_Task goal:_ Find every line in the listing below that contains the string "ymin", matching case exactly, and copy each of those lines.

....

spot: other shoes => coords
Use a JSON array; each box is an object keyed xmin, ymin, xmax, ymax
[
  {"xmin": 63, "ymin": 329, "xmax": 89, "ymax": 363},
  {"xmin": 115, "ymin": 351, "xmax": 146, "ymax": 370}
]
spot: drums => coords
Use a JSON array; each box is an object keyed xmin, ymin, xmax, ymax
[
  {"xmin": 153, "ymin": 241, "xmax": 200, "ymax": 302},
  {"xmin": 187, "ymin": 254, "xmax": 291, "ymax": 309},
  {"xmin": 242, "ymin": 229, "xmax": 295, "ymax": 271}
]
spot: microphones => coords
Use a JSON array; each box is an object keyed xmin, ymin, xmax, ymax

....

_Written response:_
Use a JSON array; each box is an object keyed xmin, ymin, xmax, ymax
  {"xmin": 63, "ymin": 329, "xmax": 89, "ymax": 363},
  {"xmin": 115, "ymin": 351, "xmax": 146, "ymax": 370}
Use a JSON array; each box is an object keyed xmin, ymin, xmax, ymax
  {"xmin": 153, "ymin": 241, "xmax": 200, "ymax": 302},
  {"xmin": 187, "ymin": 254, "xmax": 291, "ymax": 309},
  {"xmin": 242, "ymin": 229, "xmax": 295, "ymax": 271}
Use a JSON array; each box is an object keyed xmin, ymin, xmax, ymax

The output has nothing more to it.